Aim: Quote precisely the run of lines opening with the line containing "Without counting them" and closing with the line containing "Which f-stop is the index mark closest to?", and nothing else.
**** Rows
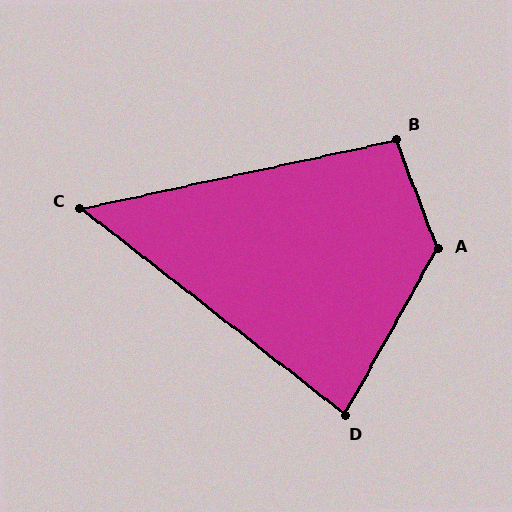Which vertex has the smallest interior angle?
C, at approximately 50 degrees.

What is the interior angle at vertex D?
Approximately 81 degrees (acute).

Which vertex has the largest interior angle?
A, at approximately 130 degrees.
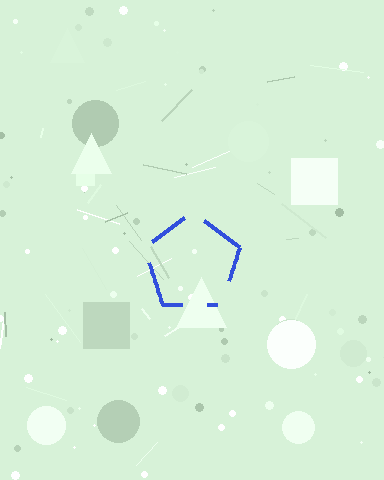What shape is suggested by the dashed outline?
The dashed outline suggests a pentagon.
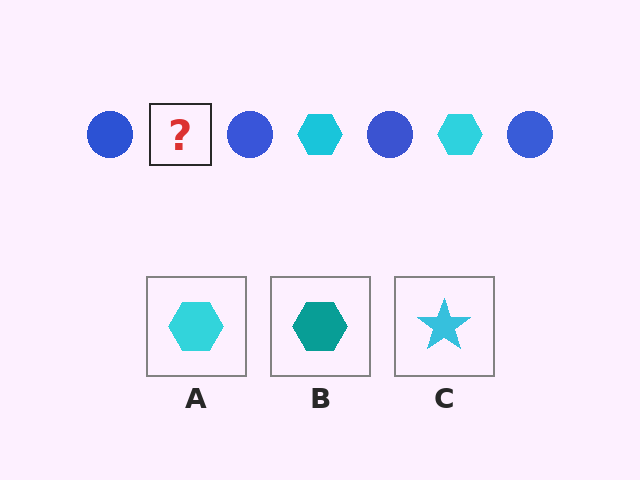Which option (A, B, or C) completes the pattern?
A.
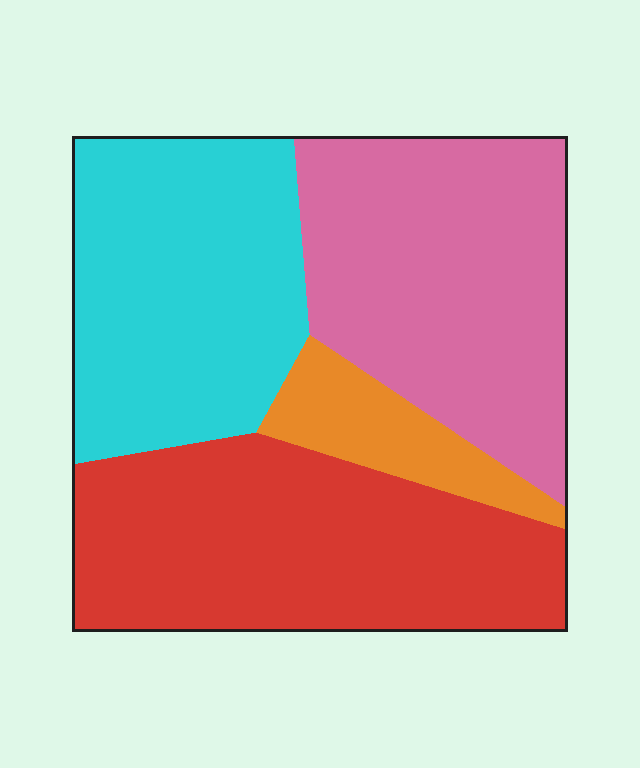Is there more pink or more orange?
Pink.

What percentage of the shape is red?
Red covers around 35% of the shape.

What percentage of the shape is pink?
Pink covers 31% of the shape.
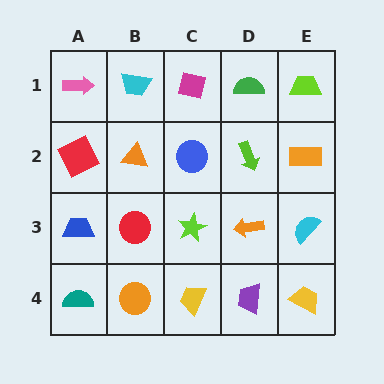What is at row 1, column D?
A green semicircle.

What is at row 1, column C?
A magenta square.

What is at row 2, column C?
********
**** Rows
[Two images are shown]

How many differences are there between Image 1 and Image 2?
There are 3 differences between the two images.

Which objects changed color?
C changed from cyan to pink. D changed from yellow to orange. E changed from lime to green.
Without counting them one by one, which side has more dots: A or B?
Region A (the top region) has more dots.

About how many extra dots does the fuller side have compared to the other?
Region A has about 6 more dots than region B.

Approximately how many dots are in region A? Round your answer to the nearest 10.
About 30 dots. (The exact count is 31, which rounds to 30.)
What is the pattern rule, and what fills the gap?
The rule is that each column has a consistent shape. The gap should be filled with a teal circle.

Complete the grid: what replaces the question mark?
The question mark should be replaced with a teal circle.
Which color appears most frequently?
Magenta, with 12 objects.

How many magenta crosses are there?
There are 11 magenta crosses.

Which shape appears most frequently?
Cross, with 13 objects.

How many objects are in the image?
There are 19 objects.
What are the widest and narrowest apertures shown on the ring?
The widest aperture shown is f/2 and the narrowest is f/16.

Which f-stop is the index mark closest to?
********
Answer to the problem:
Without counting them one by one, which side has more dots: A or B?
Region A (the top region) has more dots.

About how many extra dots does the fuller side have compared to the other?
Region A has about 6 more dots than region B.

Approximately how many dots are in region A? Round your answer to the nearest 10.
About 30 dots. (The exact count is 31, which rounds to 30.)
What is the pattern rule, and what fills the gap?
The rule is that each column has a consistent shape. The gap should be filled with a teal circle.

Complete the grid: what replaces the question mark?
The question mark should be replaced with a teal circle.
Which color appears most frequently?
Magenta, with 12 objects.

How many magenta crosses are there?
There are 11 magenta crosses.

Which shape appears most frequently?
Cross, with 13 objects.

How many objects are in the image?
There are 19 objects.
What are the widest and narrowest apertures shown on the ring?
The widest aperture shown is f/2 and the narrowest is f/16.

Which f-stop is the index mark closest to?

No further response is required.